◆ EXERCISE INSTRUCTIONS
In the records below, find the line containing "Rank all shapes" and repeat it and every line after it exactly, without pictures.

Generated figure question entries
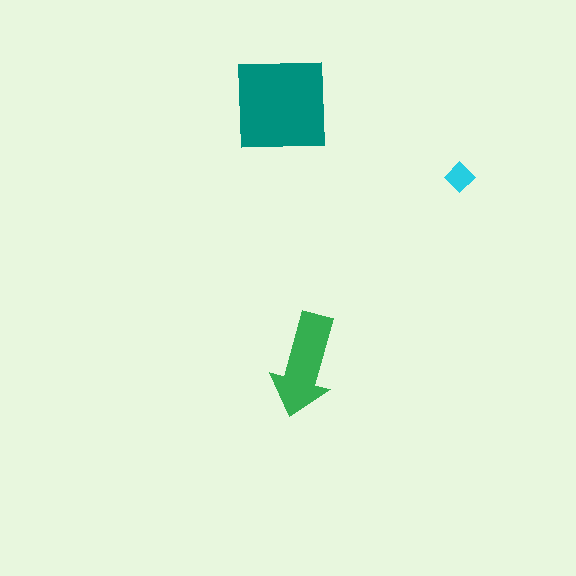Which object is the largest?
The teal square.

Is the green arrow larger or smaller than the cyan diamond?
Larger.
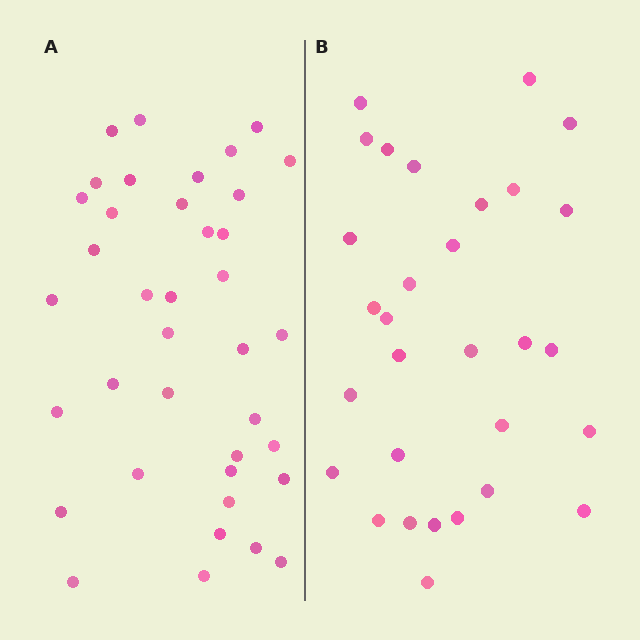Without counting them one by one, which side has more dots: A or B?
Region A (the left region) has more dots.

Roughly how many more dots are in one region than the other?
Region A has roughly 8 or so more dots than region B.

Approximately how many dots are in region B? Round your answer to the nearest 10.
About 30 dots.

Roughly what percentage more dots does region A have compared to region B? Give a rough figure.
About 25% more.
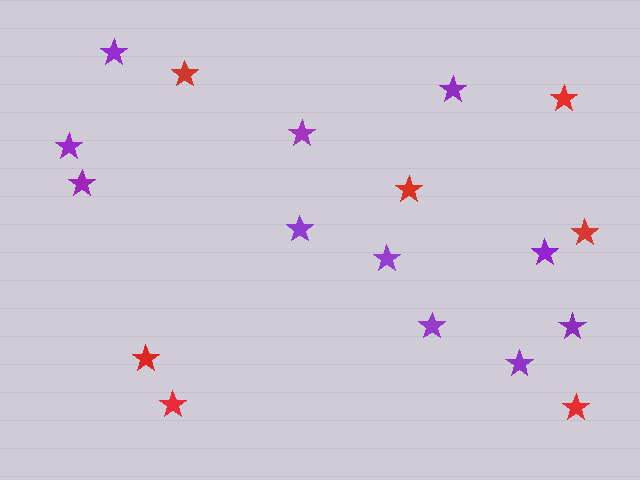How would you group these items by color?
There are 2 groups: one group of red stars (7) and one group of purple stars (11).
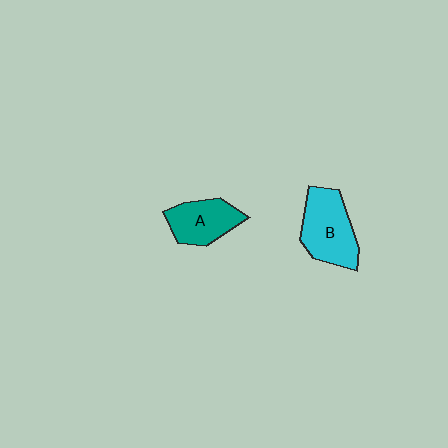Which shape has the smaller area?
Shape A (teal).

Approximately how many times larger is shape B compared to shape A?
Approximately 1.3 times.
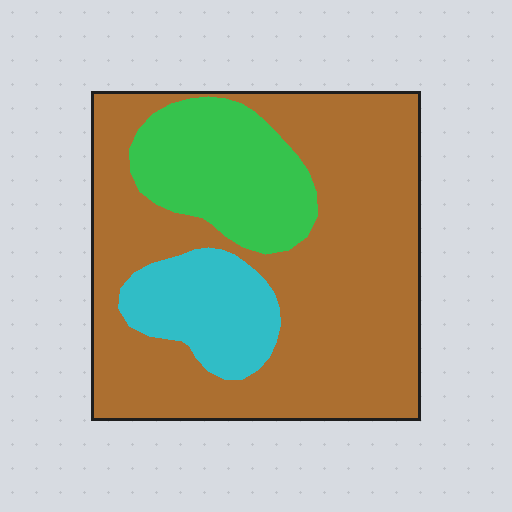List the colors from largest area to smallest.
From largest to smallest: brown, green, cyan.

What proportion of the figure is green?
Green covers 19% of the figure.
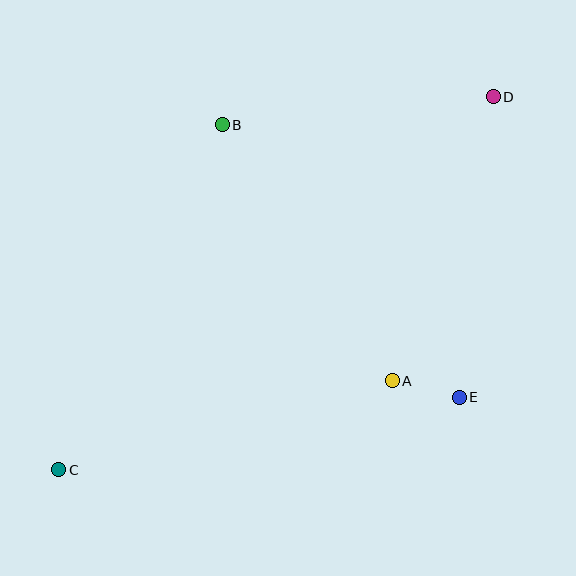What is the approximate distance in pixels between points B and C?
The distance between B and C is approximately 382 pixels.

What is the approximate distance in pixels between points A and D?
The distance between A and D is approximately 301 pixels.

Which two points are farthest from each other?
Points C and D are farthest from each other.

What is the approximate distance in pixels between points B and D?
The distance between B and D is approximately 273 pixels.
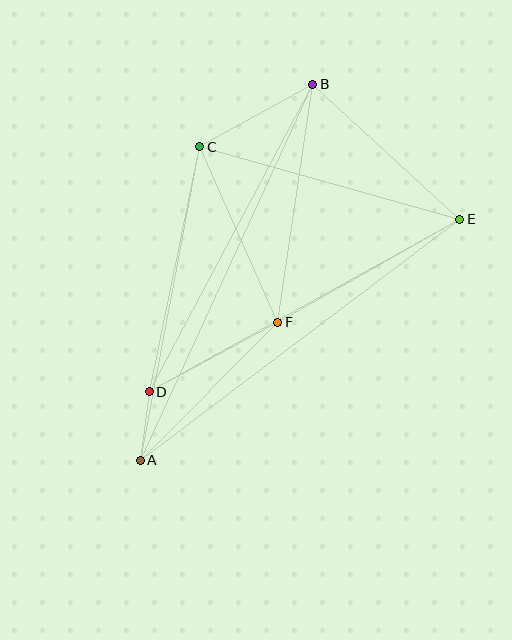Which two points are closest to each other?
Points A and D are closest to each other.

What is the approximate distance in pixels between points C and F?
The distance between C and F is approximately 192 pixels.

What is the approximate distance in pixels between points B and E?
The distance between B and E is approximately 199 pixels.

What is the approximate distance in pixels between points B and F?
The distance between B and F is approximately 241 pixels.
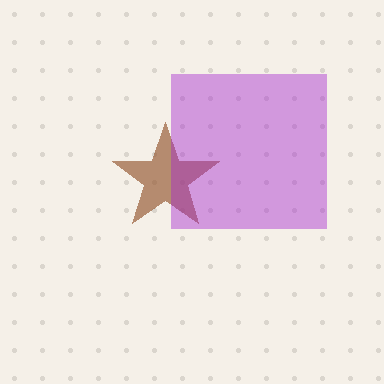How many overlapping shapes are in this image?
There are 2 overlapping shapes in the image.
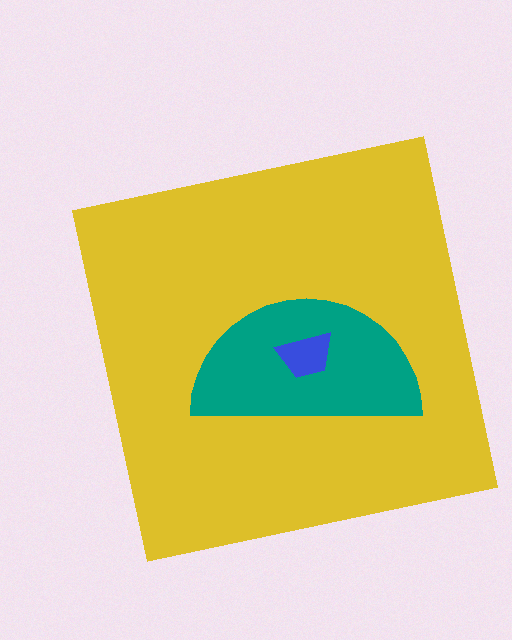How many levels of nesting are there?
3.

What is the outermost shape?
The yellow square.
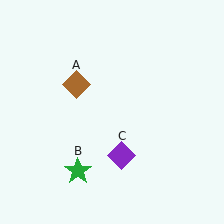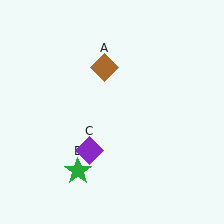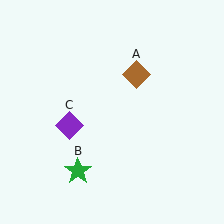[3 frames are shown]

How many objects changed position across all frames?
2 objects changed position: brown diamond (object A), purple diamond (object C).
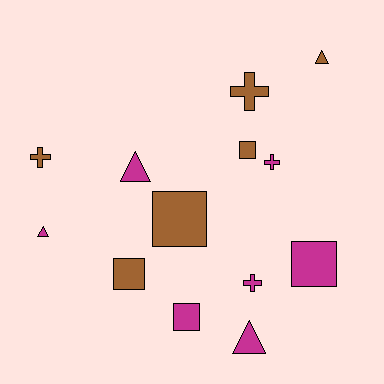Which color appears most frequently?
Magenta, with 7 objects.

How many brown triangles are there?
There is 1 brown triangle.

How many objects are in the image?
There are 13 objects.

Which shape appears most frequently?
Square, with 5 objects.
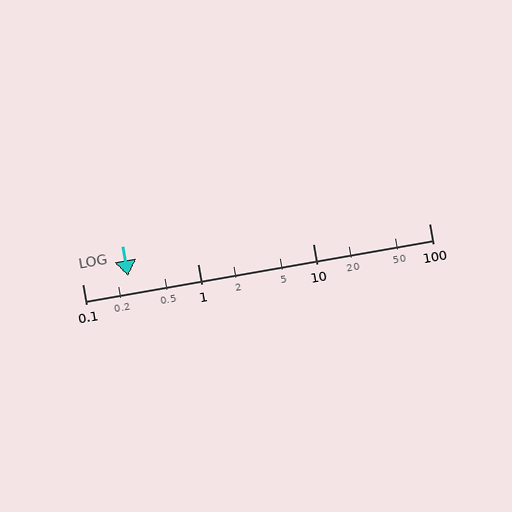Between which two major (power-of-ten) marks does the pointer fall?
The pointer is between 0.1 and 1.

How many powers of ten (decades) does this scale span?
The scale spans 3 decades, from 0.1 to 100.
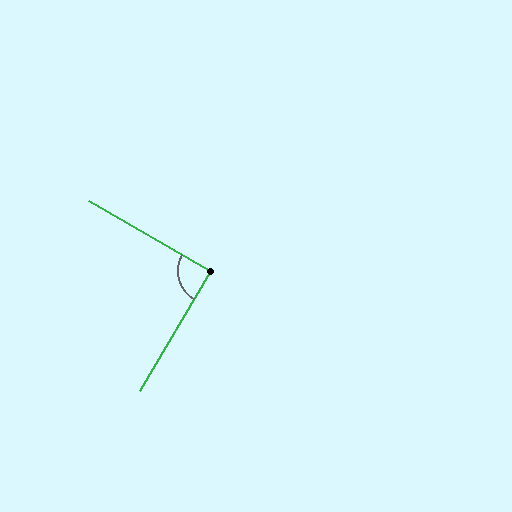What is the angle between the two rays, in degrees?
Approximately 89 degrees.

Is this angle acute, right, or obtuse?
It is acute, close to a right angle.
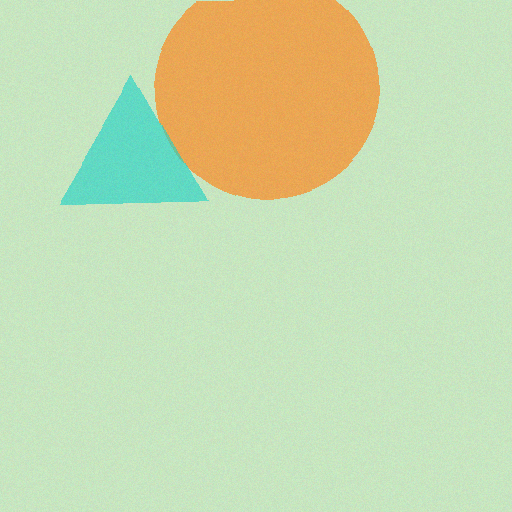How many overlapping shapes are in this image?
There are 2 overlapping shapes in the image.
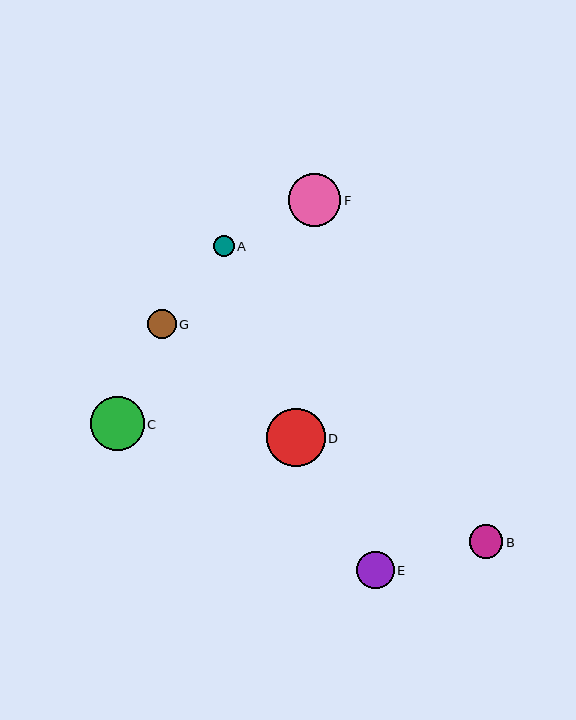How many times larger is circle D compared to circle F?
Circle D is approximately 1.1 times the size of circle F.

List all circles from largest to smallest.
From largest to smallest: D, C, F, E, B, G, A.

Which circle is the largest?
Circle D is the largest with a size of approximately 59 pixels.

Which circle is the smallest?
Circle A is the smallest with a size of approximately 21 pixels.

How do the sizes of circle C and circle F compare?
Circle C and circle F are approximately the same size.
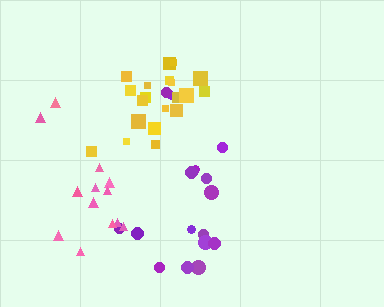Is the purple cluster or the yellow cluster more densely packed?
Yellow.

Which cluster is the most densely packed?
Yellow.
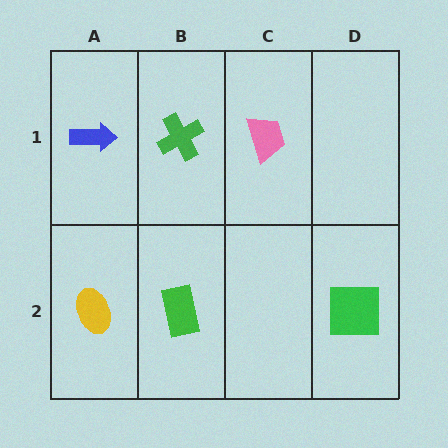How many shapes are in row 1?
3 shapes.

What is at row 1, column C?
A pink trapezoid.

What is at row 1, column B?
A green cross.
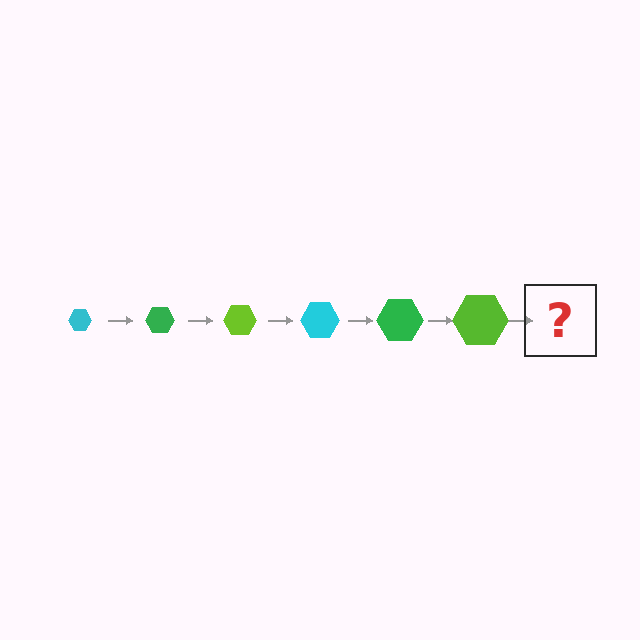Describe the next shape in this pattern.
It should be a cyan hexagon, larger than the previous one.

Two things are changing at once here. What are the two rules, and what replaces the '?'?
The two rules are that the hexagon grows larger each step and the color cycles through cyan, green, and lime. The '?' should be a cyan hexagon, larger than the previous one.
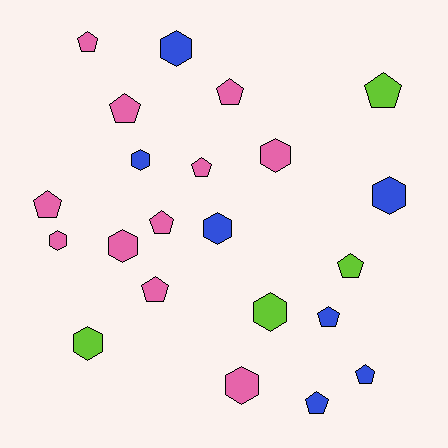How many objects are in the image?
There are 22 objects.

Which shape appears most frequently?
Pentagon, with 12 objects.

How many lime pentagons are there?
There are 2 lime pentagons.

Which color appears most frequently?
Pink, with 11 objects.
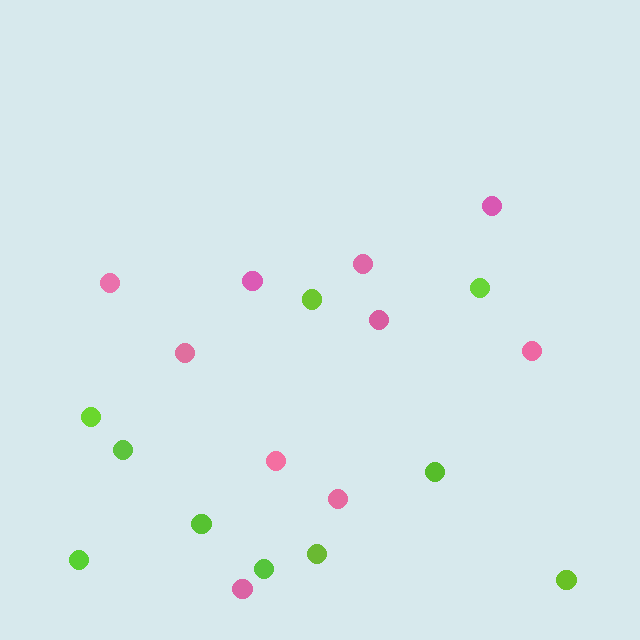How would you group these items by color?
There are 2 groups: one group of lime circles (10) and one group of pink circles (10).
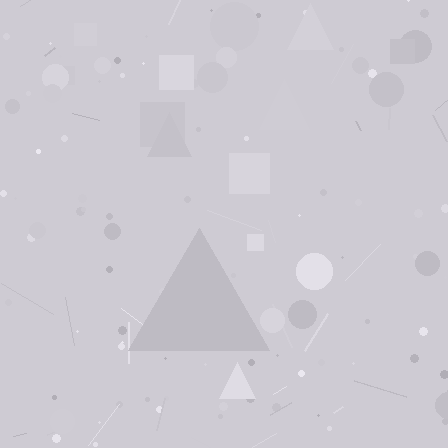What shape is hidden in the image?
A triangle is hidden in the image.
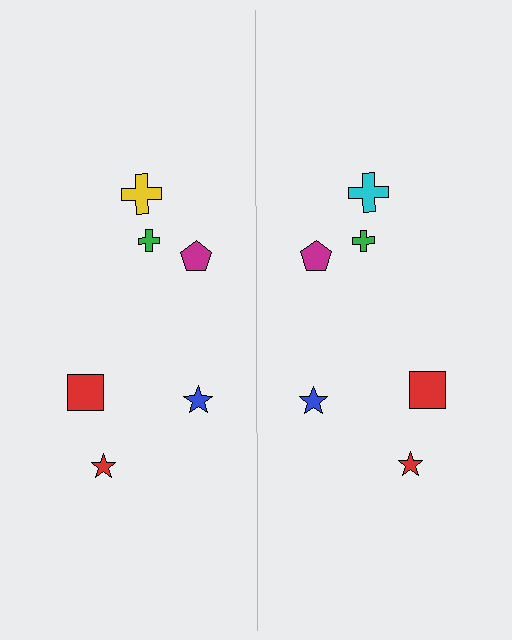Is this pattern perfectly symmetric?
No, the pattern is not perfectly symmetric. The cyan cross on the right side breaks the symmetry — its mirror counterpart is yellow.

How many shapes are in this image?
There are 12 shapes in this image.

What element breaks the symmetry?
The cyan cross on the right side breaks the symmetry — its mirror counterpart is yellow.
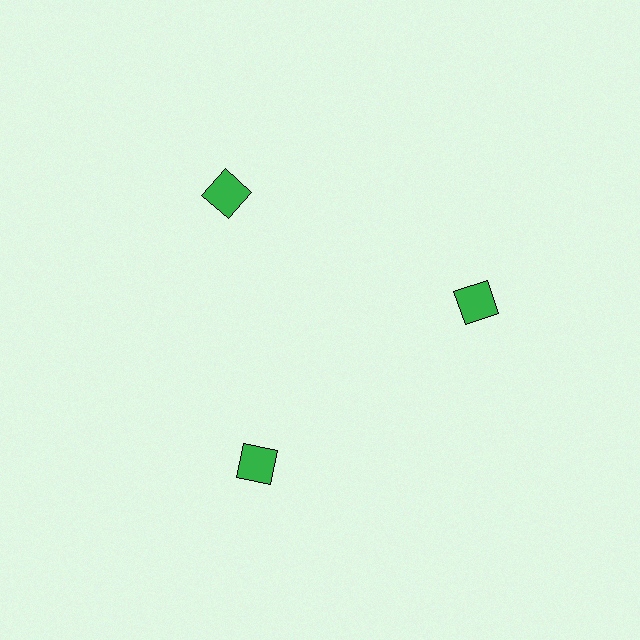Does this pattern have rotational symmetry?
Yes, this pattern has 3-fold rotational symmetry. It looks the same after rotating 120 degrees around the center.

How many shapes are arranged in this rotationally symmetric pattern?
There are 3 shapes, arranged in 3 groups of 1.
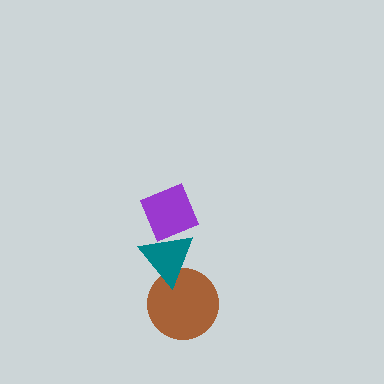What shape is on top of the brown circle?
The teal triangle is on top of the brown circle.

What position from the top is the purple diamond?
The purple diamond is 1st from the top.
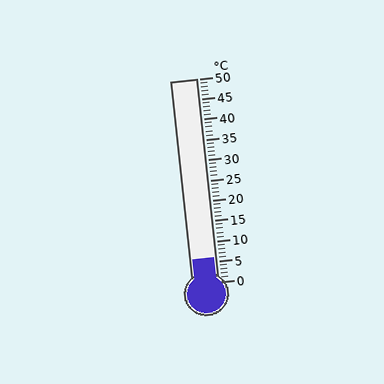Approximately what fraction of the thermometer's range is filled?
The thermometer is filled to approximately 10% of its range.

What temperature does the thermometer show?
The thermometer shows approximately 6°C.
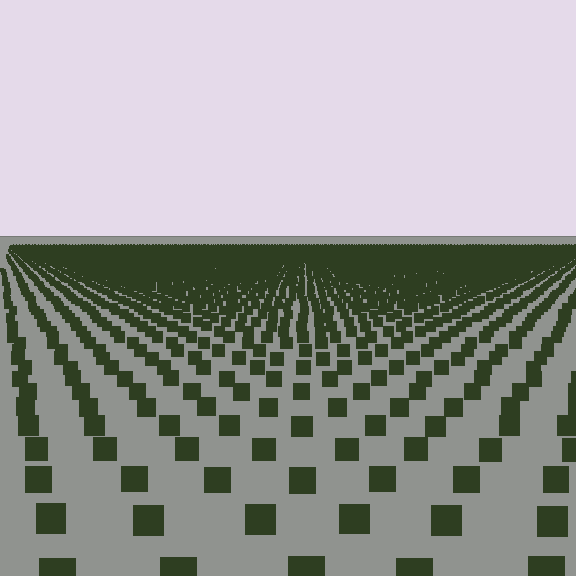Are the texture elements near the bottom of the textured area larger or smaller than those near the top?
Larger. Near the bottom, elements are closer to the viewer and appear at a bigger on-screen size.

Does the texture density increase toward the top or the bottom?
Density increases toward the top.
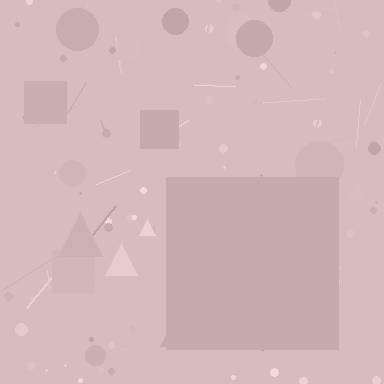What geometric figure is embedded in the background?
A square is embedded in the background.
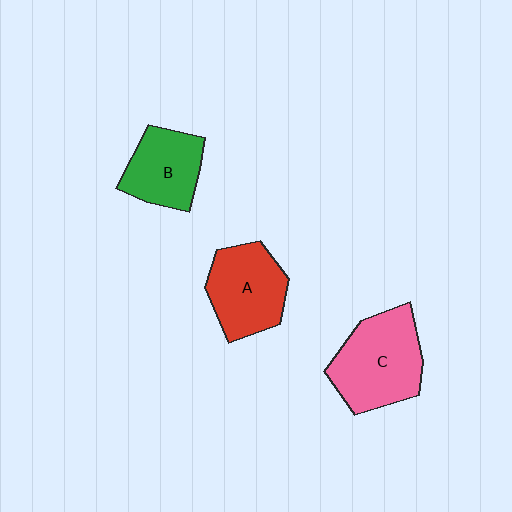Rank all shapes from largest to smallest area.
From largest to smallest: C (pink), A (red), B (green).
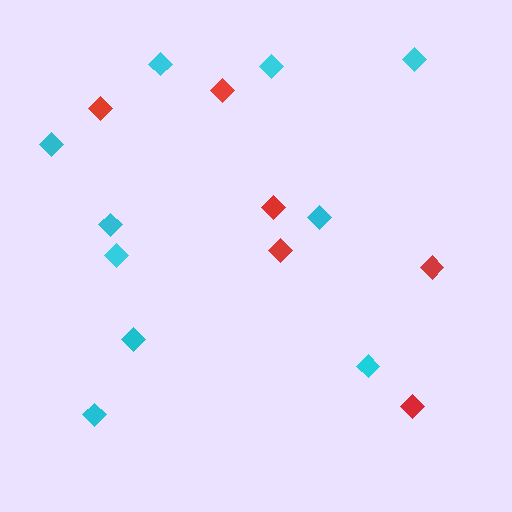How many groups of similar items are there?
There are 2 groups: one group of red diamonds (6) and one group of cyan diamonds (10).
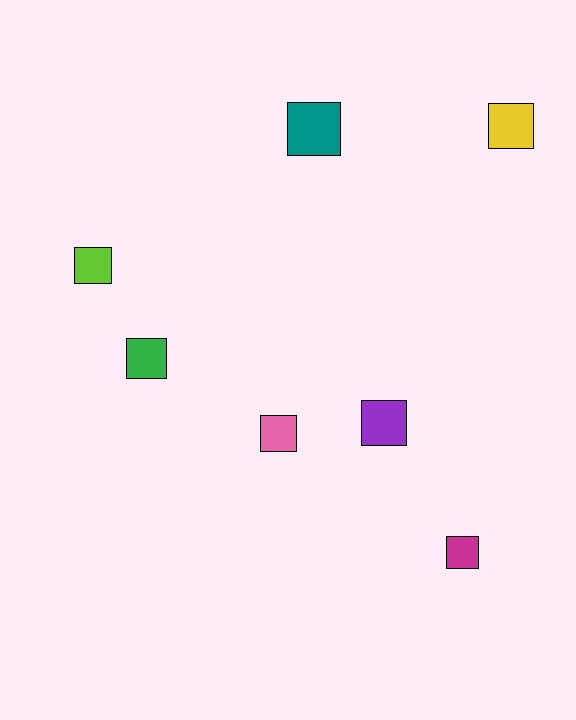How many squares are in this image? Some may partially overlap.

◆ CORRECT ANSWER
Rank all shapes from largest to smallest area.
From largest to smallest: C (pink), A (red), B (green).
How many groups of similar items are there?
There are 2 groups: one group of red diamonds (6) and one group of cyan diamonds (10).
How many squares are in this image? Some may partially overlap.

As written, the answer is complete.